-- Begin RECORDS TO USE --

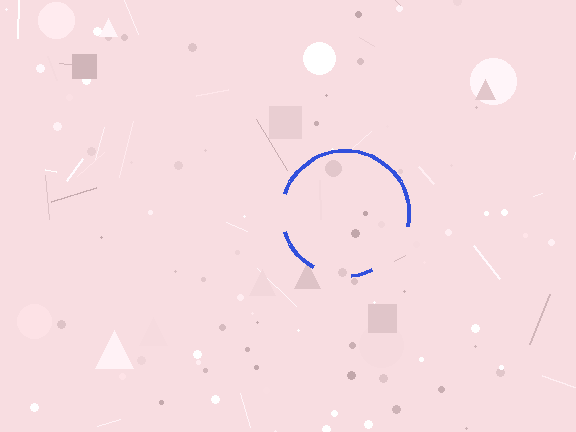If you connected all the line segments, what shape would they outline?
They would outline a circle.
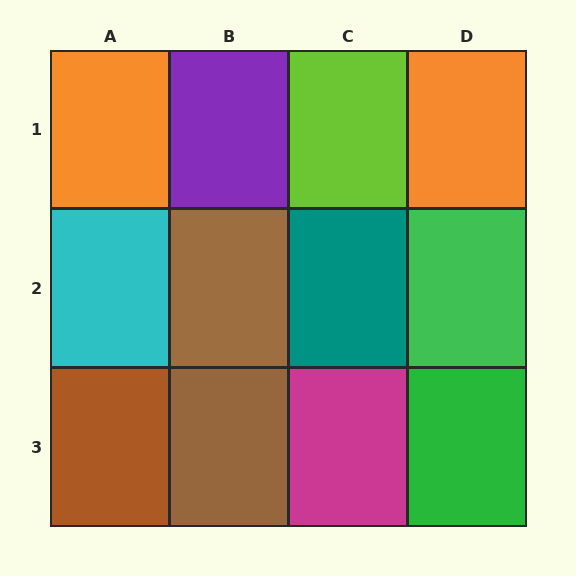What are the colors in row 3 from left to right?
Brown, brown, magenta, green.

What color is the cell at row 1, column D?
Orange.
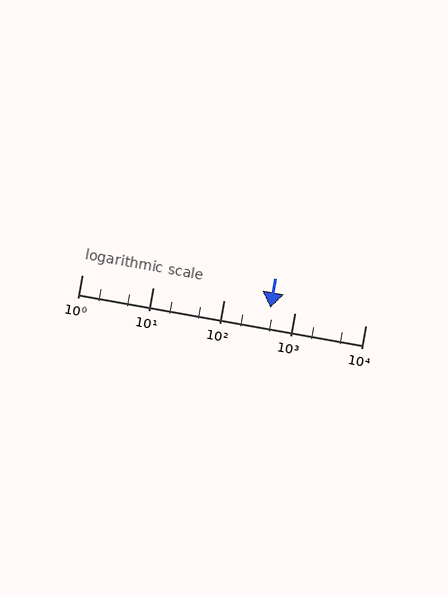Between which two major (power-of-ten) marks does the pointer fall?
The pointer is between 100 and 1000.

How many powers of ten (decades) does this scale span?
The scale spans 4 decades, from 1 to 10000.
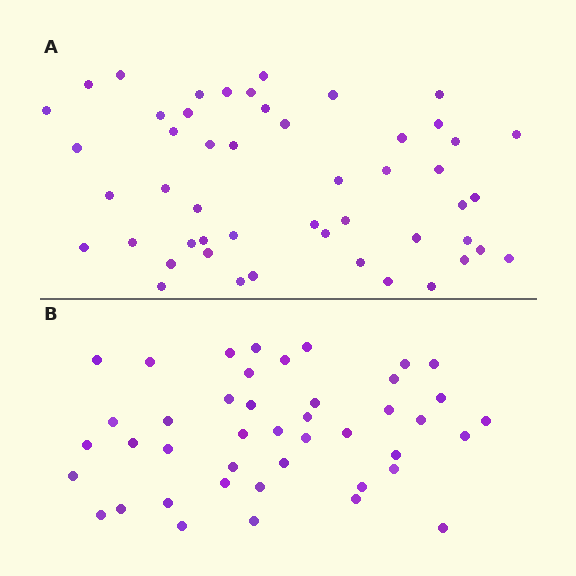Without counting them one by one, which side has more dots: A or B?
Region A (the top region) has more dots.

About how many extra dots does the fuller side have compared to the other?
Region A has roughly 8 or so more dots than region B.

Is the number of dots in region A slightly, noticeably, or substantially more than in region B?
Region A has only slightly more — the two regions are fairly close. The ratio is roughly 1.2 to 1.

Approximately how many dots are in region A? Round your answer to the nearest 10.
About 50 dots.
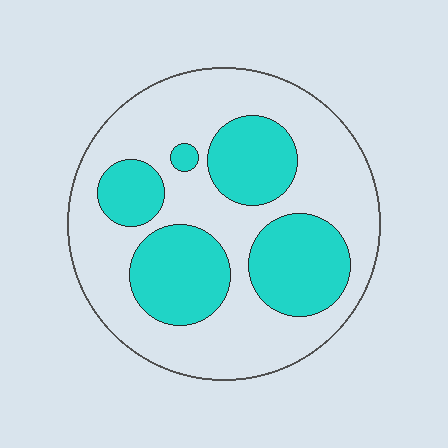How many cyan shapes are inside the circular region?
5.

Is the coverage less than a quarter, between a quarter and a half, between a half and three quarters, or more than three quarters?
Between a quarter and a half.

-- End RECORDS TO USE --

WRITTEN REQUEST: In your copy, repeat each record exactly and include no pictures.

TASK RESULT:
If you connected all the line segments, what shape would they outline?
They would outline a circle.
What are the colors in row 3 from left to right?
Brown, brown, magenta, green.

What color is the cell at row 1, column D?
Orange.
Between which two major (power-of-ten) marks does the pointer fall?
The pointer is between 100 and 1000.

How many powers of ten (decades) does this scale span?
The scale spans 4 decades, from 1 to 10000.
Without counting them one by one, which side has more dots: A or B?
Region A (the top region) has more dots.

About how many extra dots does the fuller side have compared to the other?
Region A has roughly 8 or so more dots than region B.

Is the number of dots in region A slightly, noticeably, or substantially more than in region B?
Region A has only slightly more — the two regions are fairly close. The ratio is roughly 1.2 to 1.

Approximately how many dots are in region A? Round your answer to the nearest 10.
About 50 dots.
How many cyan shapes are inside the circular region?
5.

Is the coverage less than a quarter, between a quarter and a half, between a half and three quarters, or more than three quarters?
Between a quarter and a half.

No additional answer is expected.